| Exercise task |
Working from the material below, print the lines from the line holding "What color is the cell at row 1, column A?" through its final line, inclusive, exactly and with nothing else; pictures are excluded.

| Questions concerning simple figures |
== == ==

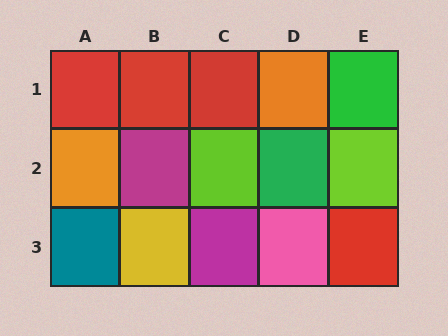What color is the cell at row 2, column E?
Lime.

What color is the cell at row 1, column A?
Red.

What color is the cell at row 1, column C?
Red.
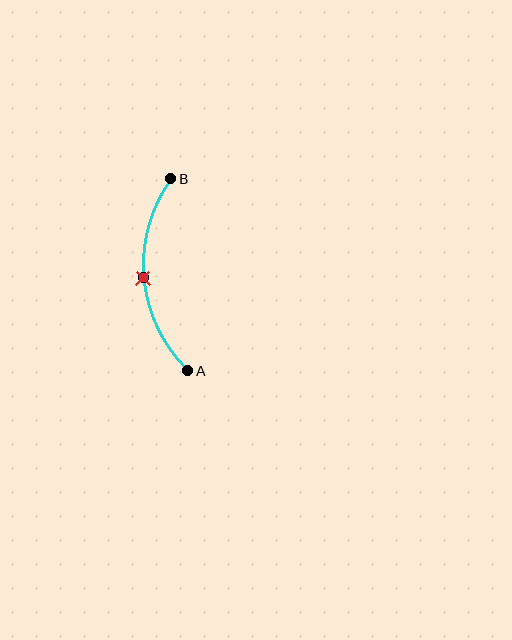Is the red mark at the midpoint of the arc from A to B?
Yes. The red mark lies on the arc at equal arc-length from both A and B — it is the arc midpoint.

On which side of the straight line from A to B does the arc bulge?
The arc bulges to the left of the straight line connecting A and B.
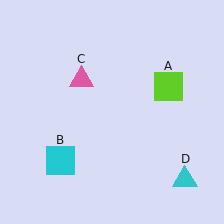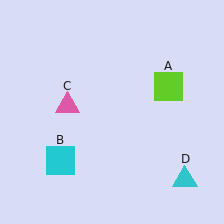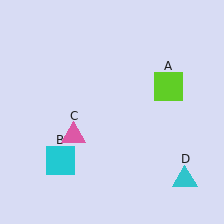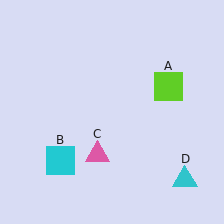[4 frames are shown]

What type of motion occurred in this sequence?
The pink triangle (object C) rotated counterclockwise around the center of the scene.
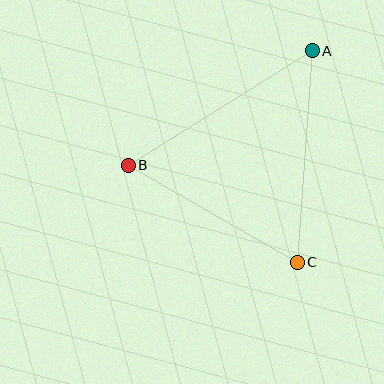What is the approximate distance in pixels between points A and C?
The distance between A and C is approximately 212 pixels.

== == ==

| Solution |
What color is the cell at row 1, column A?
Red.

What color is the cell at row 1, column C?
Red.
Is the red mark at the midpoint of the arc from A to B?
Yes. The red mark lies on the arc at equal arc-length from both A and B — it is the arc midpoint.

On which side of the straight line from A to B does the arc bulge?
The arc bulges to the left of the straight line connecting A and B.
[4 frames are shown]

What type of motion occurred in this sequence?
The pink triangle (object C) rotated counterclockwise around the center of the scene.
What is the approximate distance in pixels between points A and C?
The distance between A and C is approximately 212 pixels.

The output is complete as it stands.